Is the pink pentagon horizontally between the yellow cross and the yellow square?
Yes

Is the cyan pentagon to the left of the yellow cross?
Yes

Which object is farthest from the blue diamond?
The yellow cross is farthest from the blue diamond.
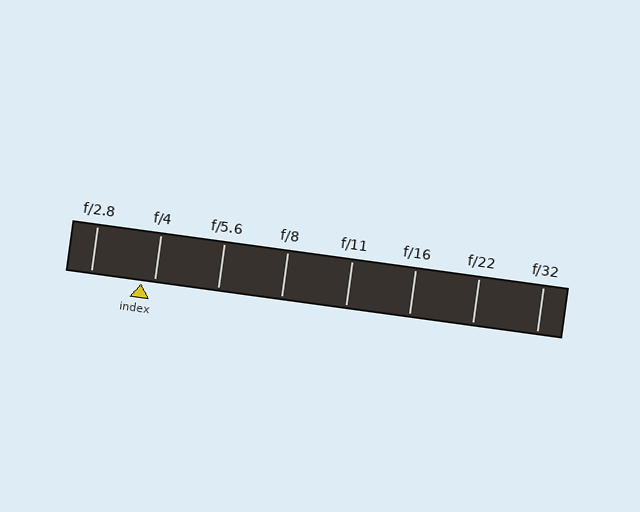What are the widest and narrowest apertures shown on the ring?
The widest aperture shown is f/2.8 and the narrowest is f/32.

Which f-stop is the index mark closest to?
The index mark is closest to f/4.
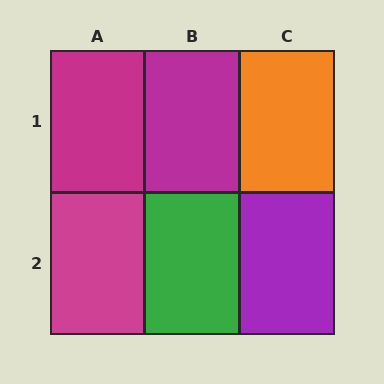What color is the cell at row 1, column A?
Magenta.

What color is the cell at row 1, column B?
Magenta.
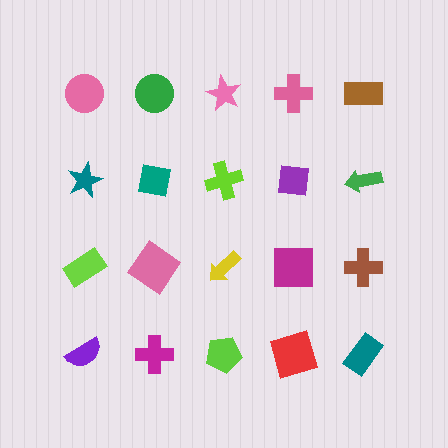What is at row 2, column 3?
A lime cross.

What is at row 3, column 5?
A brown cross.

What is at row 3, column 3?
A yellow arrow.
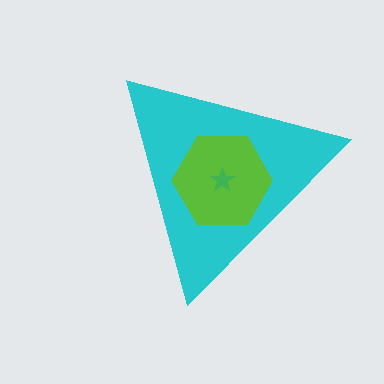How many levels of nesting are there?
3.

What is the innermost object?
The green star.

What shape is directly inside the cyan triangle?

──────────────────────────────

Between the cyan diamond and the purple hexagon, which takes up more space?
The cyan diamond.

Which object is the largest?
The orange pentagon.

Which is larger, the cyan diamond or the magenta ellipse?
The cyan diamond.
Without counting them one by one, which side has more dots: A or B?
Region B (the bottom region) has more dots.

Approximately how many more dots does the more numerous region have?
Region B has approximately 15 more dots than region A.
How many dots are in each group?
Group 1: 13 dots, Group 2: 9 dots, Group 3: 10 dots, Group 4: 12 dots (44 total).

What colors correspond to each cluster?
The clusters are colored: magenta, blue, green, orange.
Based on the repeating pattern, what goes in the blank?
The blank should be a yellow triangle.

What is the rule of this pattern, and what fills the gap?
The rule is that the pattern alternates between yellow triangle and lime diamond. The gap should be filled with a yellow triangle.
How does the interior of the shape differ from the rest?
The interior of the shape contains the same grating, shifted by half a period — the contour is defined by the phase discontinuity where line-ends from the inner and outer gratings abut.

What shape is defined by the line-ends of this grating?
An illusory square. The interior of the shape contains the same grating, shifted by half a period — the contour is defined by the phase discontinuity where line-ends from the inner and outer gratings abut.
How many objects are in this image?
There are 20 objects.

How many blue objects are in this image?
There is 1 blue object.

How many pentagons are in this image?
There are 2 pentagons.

──────────────────────────────

● Written instruction
Using the data above, extract exactly the lines from the one that holds "What is the innermost object?" to the one that holds "What shape is directly", both ends included, and no others.

● Output of the exercise
What is the innermost object?
The green star.

What shape is directly inside the cyan triangle?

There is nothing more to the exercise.